**Required task:** Repeat the data that follows, word for word, without the images.

Start of Recorded information

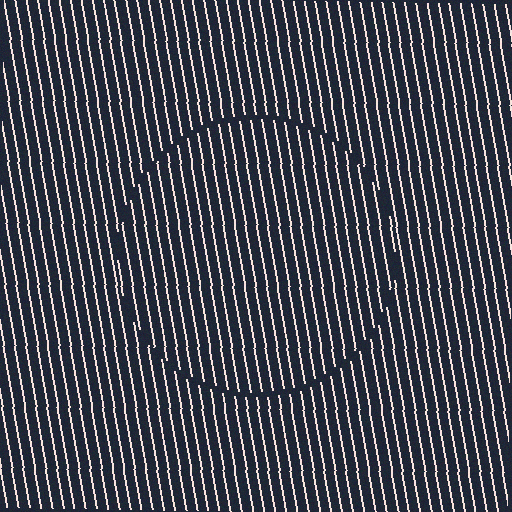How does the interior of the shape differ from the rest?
The interior of the shape contains the same grating, shifted by half a period — the contour is defined by the phase discontinuity where line-ends from the inner and outer gratings abut.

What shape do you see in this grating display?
An illusory circle. The interior of the shape contains the same grating, shifted by half a period — the contour is defined by the phase discontinuity where line-ends from the inner and outer gratings abut.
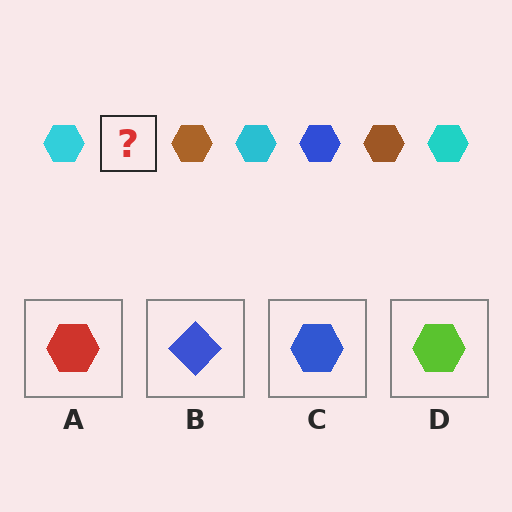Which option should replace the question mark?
Option C.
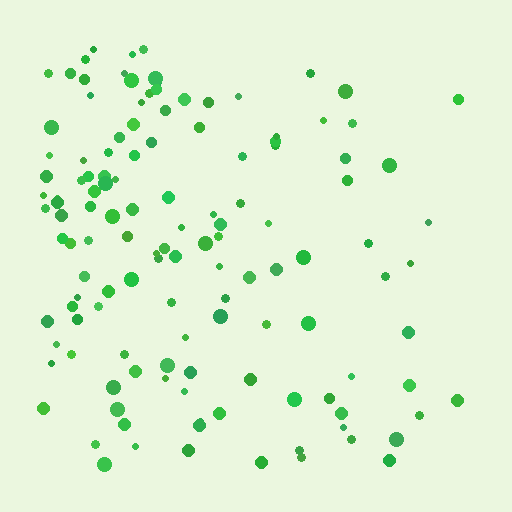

End of Recorded information

**Answer in full:**
How does the interior of the shape differ from the rest?
The interior of the shape contains the same grating, shifted by half a period — the contour is defined by the phase discontinuity where line-ends from the inner and outer gratings abut.

What shape do you see in this grating display?
An illusory circle. The interior of the shape contains the same grating, shifted by half a period — the contour is defined by the phase discontinuity where line-ends from the inner and outer gratings abut.
Which option should replace the question mark?
Option C.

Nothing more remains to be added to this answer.